Leave out all pictures and retype exactly the lines from the one with "What shape do" through the last line of the material.

╭──

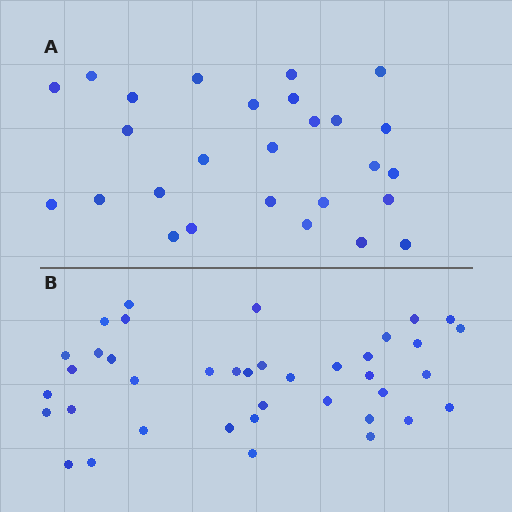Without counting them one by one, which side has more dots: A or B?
Region B (the bottom region) has more dots.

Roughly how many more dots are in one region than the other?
Region B has roughly 12 or so more dots than region A.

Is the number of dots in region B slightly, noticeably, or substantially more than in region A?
Region B has noticeably more, but not dramatically so. The ratio is roughly 1.4 to 1.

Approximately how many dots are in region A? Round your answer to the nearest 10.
About 30 dots. (The exact count is 27, which rounds to 30.)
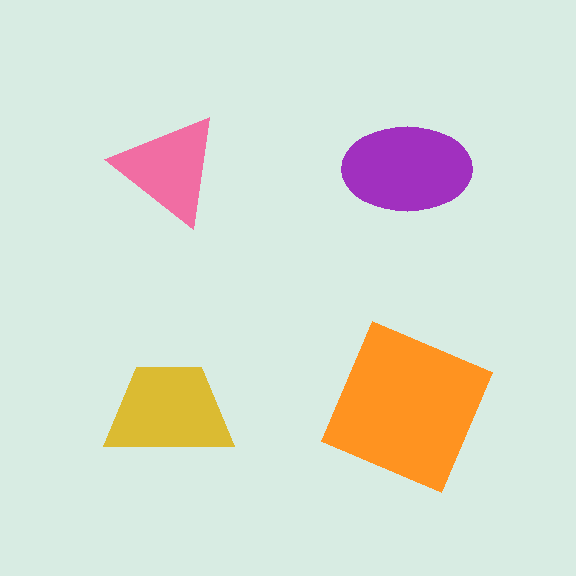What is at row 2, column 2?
An orange square.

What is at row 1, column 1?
A pink triangle.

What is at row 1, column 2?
A purple ellipse.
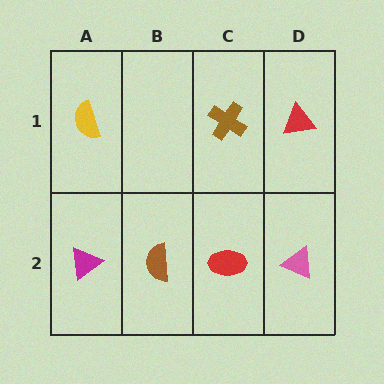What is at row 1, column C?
A brown cross.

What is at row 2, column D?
A pink triangle.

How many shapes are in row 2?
4 shapes.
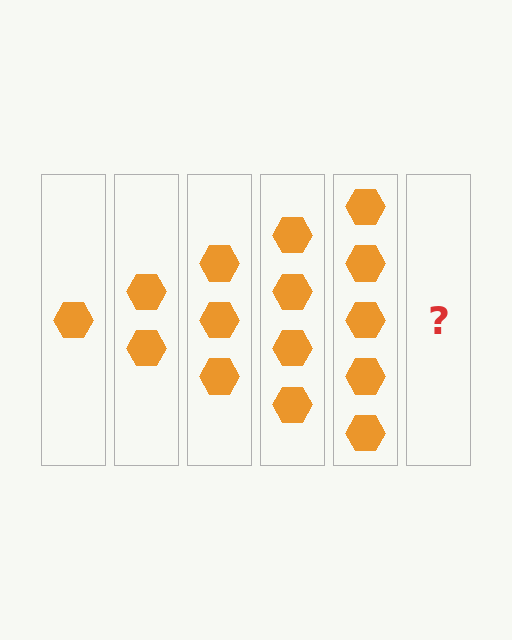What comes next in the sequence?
The next element should be 6 hexagons.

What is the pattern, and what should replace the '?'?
The pattern is that each step adds one more hexagon. The '?' should be 6 hexagons.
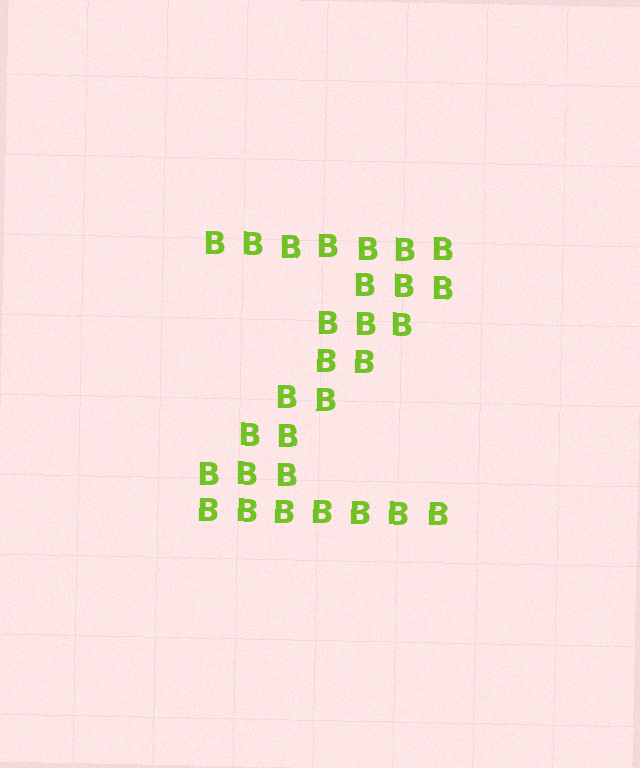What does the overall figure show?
The overall figure shows the letter Z.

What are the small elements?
The small elements are letter B's.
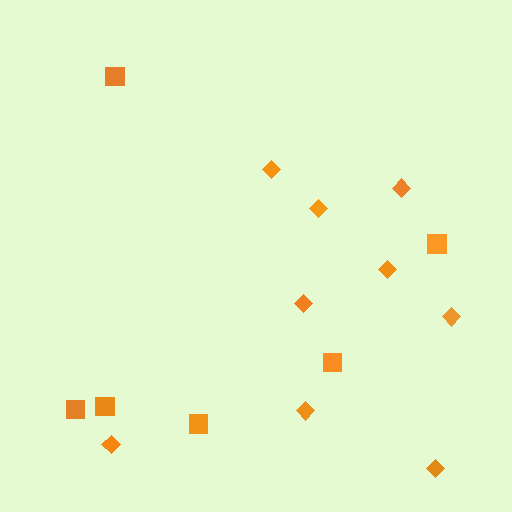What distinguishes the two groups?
There are 2 groups: one group of diamonds (9) and one group of squares (6).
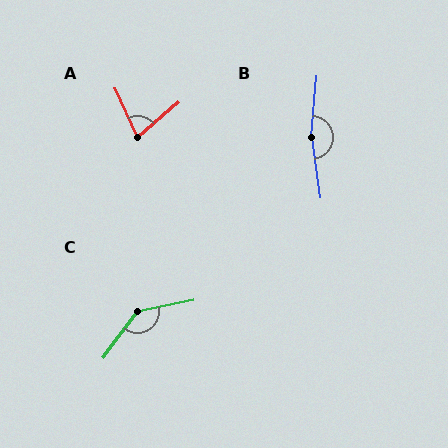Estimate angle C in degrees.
Approximately 139 degrees.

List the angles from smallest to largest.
A (73°), C (139°), B (167°).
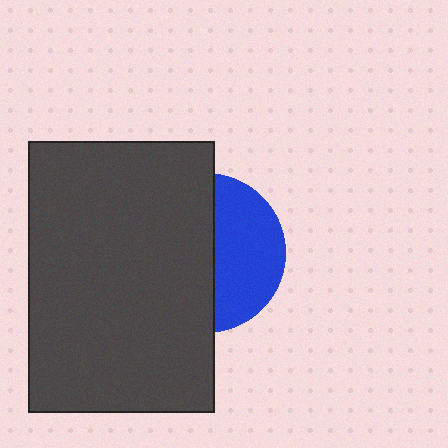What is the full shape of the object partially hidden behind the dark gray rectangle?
The partially hidden object is a blue circle.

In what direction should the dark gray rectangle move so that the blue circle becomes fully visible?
The dark gray rectangle should move left. That is the shortest direction to clear the overlap and leave the blue circle fully visible.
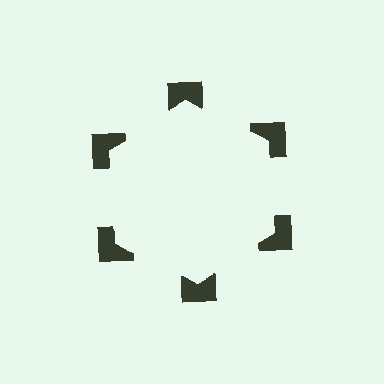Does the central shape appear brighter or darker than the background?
It typically appears slightly brighter than the background, even though no actual brightness change is drawn.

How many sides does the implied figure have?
6 sides.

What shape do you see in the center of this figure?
An illusory hexagon — its edges are inferred from the aligned wedge cuts in the notched squares, not physically drawn.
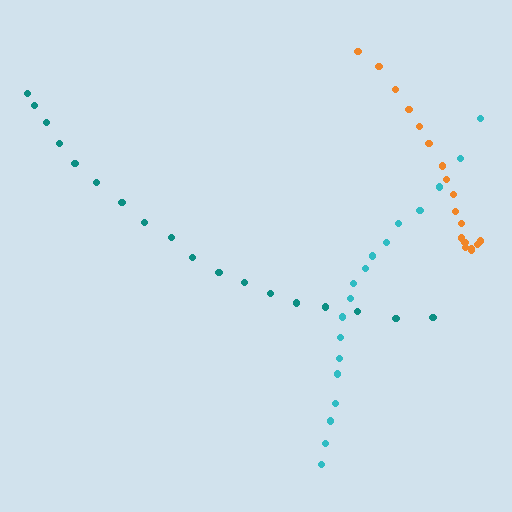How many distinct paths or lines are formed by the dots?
There are 3 distinct paths.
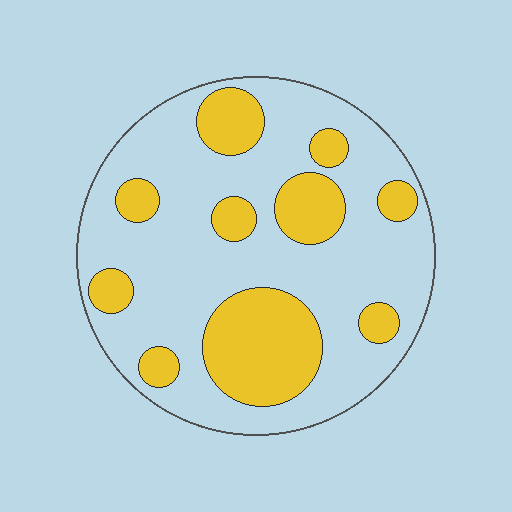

╰──

# Response
What shape do you see in the center of this figure?
An illusory hexagon — its edges are inferred from the aligned wedge cuts in the notched squares, not physically drawn.
How many distinct paths or lines are formed by the dots?
There are 3 distinct paths.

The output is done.